## TASK
Extract the records below word for word and ignore the images.

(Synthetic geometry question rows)
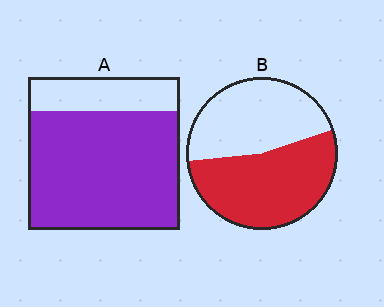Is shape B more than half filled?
Roughly half.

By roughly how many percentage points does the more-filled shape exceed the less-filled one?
By roughly 25 percentage points (A over B).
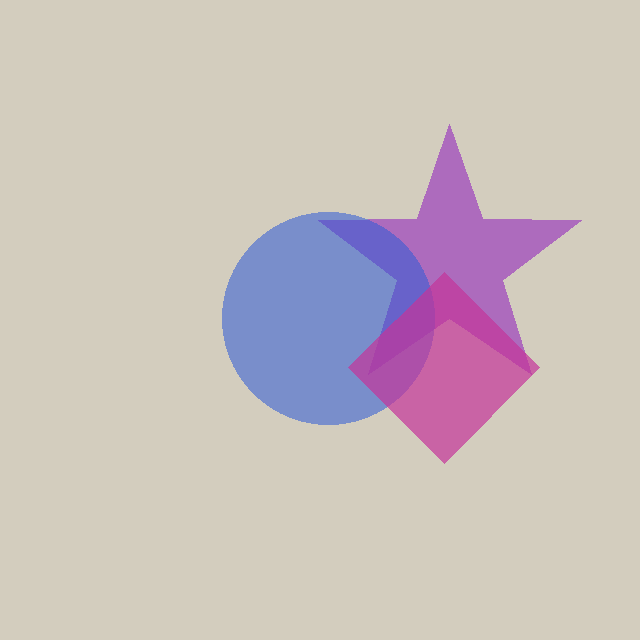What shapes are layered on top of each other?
The layered shapes are: a purple star, a blue circle, a magenta diamond.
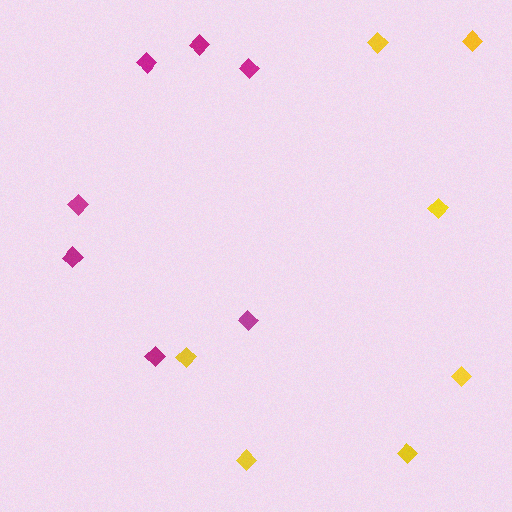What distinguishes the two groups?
There are 2 groups: one group of magenta diamonds (7) and one group of yellow diamonds (7).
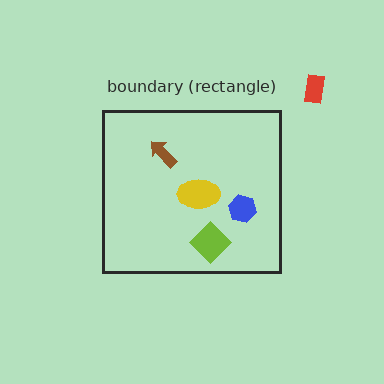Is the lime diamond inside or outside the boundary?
Inside.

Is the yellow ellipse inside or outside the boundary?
Inside.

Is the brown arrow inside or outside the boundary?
Inside.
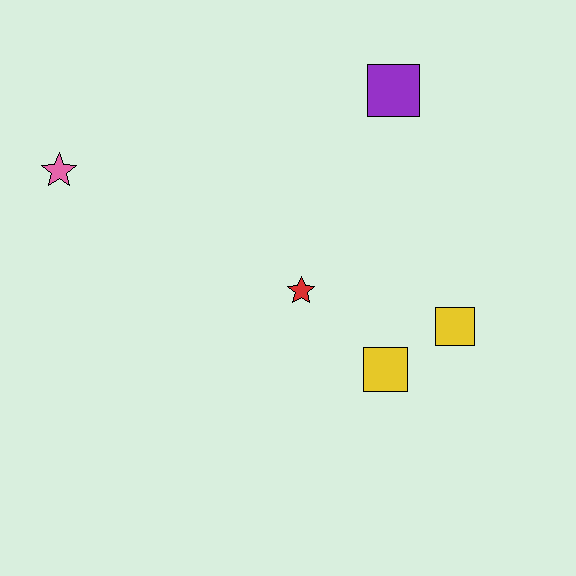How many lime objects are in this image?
There are no lime objects.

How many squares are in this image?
There are 3 squares.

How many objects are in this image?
There are 5 objects.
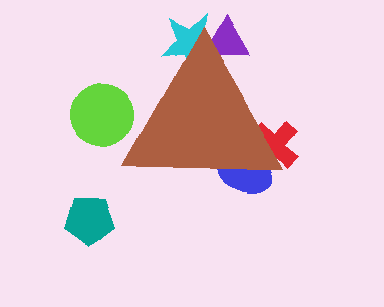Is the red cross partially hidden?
Yes, the red cross is partially hidden behind the brown triangle.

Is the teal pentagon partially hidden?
No, the teal pentagon is fully visible.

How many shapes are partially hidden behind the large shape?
4 shapes are partially hidden.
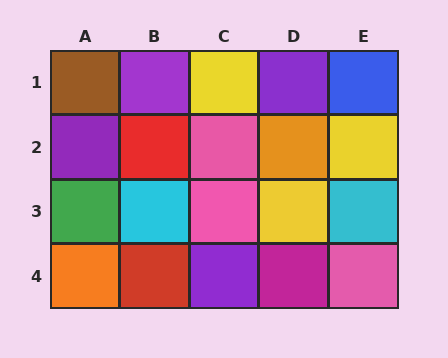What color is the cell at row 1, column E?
Blue.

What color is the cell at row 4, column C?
Purple.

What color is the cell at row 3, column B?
Cyan.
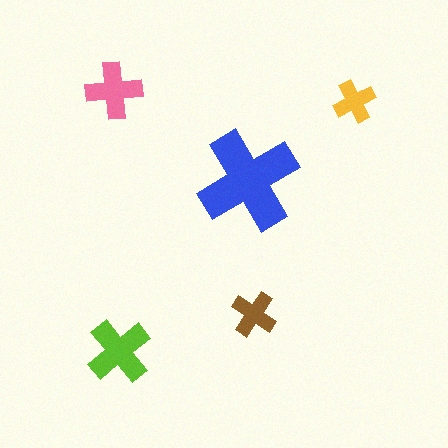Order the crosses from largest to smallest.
the blue one, the lime one, the pink one, the brown one, the yellow one.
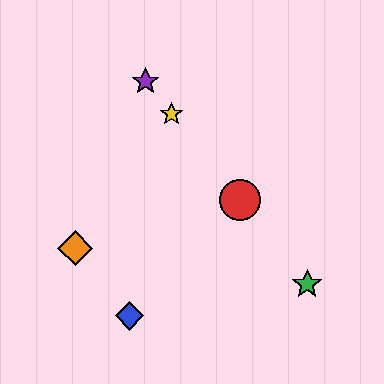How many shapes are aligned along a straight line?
4 shapes (the red circle, the green star, the yellow star, the purple star) are aligned along a straight line.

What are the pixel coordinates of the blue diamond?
The blue diamond is at (130, 316).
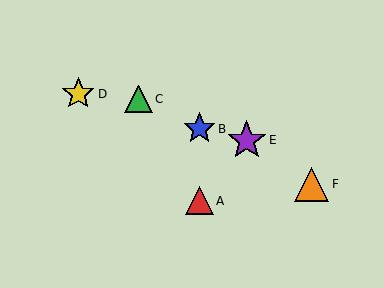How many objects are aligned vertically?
2 objects (A, B) are aligned vertically.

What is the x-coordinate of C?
Object C is at x≈138.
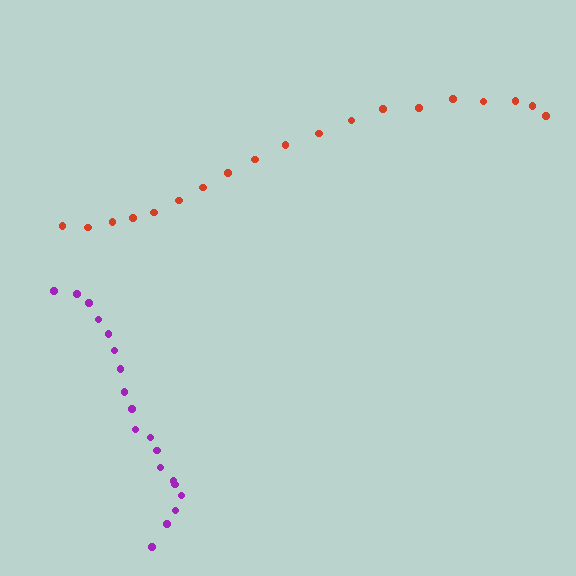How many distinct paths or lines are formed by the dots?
There are 2 distinct paths.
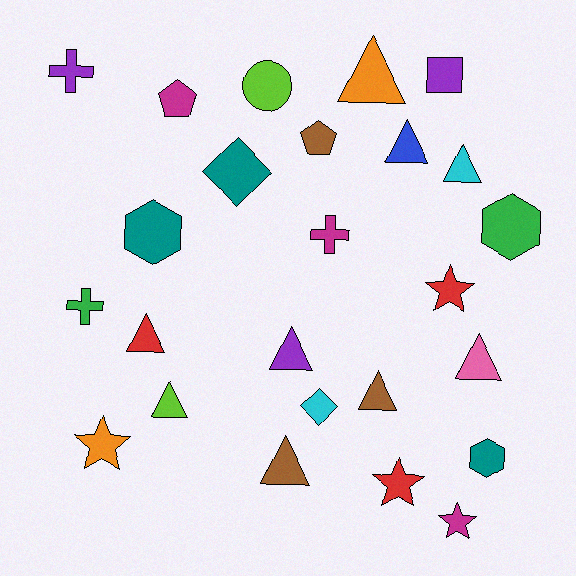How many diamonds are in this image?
There are 2 diamonds.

## CORRECT OUTPUT
Is shape B more than half filled?
Roughly half.

By roughly how many percentage points does the more-filled shape exceed the less-filled one?
By roughly 25 percentage points (A over B).
What shapes are layered on top of each other?
The layered shapes are: a purple star, a blue circle, a magenta diamond.
What distinguishes the two groups?
There are 2 groups: one group of magenta diamonds (7) and one group of yellow diamonds (7).
Is the lime diamond inside or outside the boundary?
Inside.

Is the yellow ellipse inside or outside the boundary?
Inside.

Is the brown arrow inside or outside the boundary?
Inside.
How many lime objects are in this image?
There are no lime objects.

How many squares are in this image?
There are 3 squares.

How many objects are in this image?
There are 5 objects.
Is the red cross partially hidden?
Yes, the red cross is partially hidden behind the brown triangle.

Is the teal pentagon partially hidden?
No, the teal pentagon is fully visible.

How many shapes are partially hidden behind the large shape?
4 shapes are partially hidden.
What color is the cell at row 1, column E?
Blue.

What color is the cell at row 4, column C?
Purple.

What color is the cell at row 3, column B?
Cyan.
Order the crosses from largest to smallest.
the blue one, the lime one, the pink one, the brown one, the yellow one.
How many shapes are aligned along a straight line?
4 shapes (the red circle, the green star, the yellow star, the purple star) are aligned along a straight line.

What are the pixel coordinates of the blue diamond?
The blue diamond is at (130, 316).
How many objects are aligned vertically?
2 objects (A, B) are aligned vertically.

What is the x-coordinate of C?
Object C is at x≈138.
How many distinct paths or lines are formed by the dots?
There are 2 distinct paths.
How many diamonds are in this image?
There are 2 diamonds.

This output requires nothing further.